■ **Recorded information**
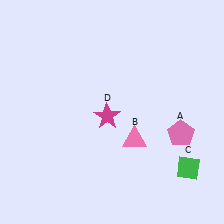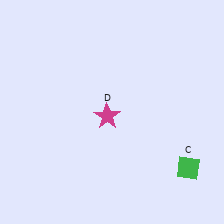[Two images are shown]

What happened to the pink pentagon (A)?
The pink pentagon (A) was removed in Image 2. It was in the bottom-right area of Image 1.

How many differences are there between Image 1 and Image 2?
There are 2 differences between the two images.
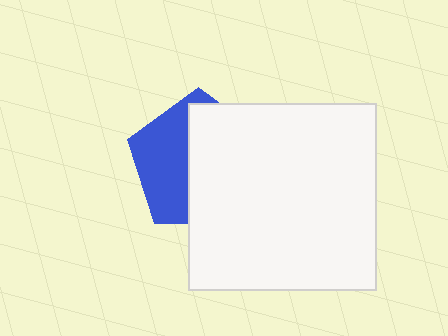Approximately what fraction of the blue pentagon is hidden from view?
Roughly 58% of the blue pentagon is hidden behind the white square.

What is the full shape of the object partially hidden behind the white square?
The partially hidden object is a blue pentagon.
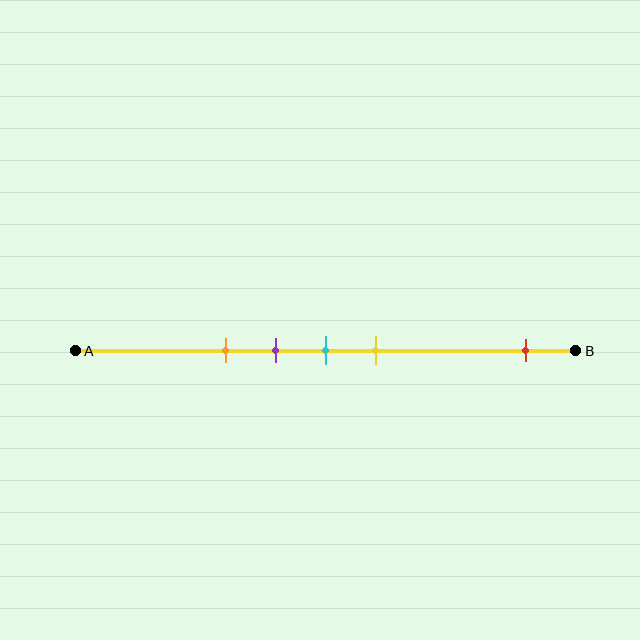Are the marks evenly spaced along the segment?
No, the marks are not evenly spaced.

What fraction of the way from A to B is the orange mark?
The orange mark is approximately 30% (0.3) of the way from A to B.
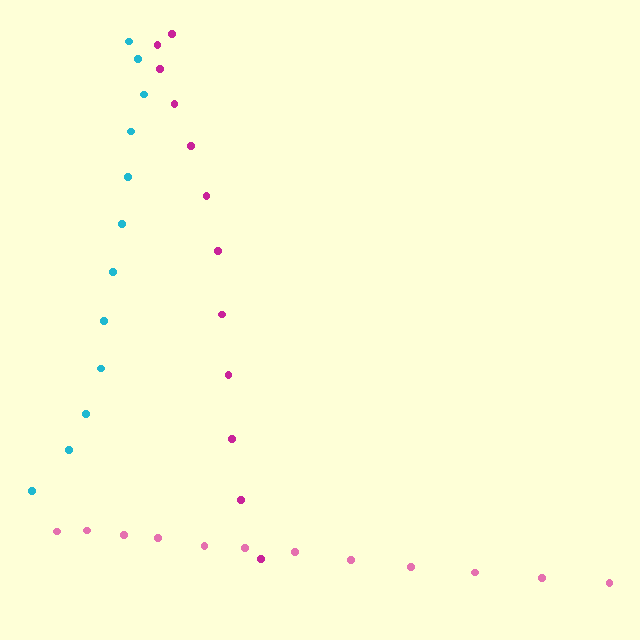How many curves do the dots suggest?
There are 3 distinct paths.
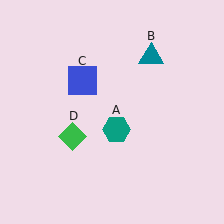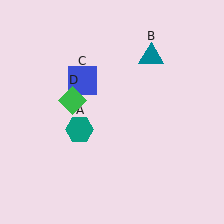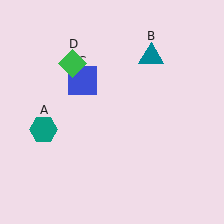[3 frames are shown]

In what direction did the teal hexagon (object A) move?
The teal hexagon (object A) moved left.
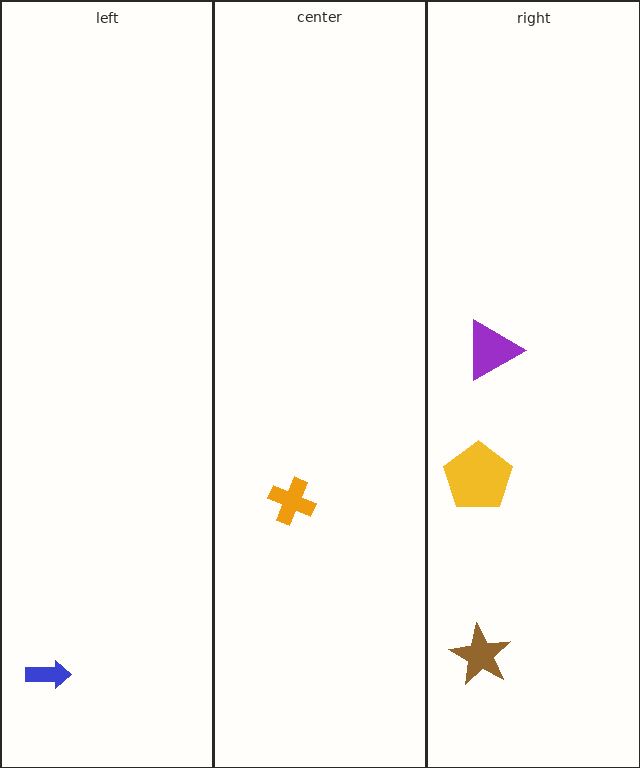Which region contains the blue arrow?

■ **Written request**
Quote exactly, and only, the lines from the one containing "[3 frames are shown]" through the last line of the records above, both included; leave out any pictures.

■ **Right answer**
[3 frames are shown]

In what direction did the teal hexagon (object A) move?
The teal hexagon (object A) moved left.
Which region contains the blue arrow?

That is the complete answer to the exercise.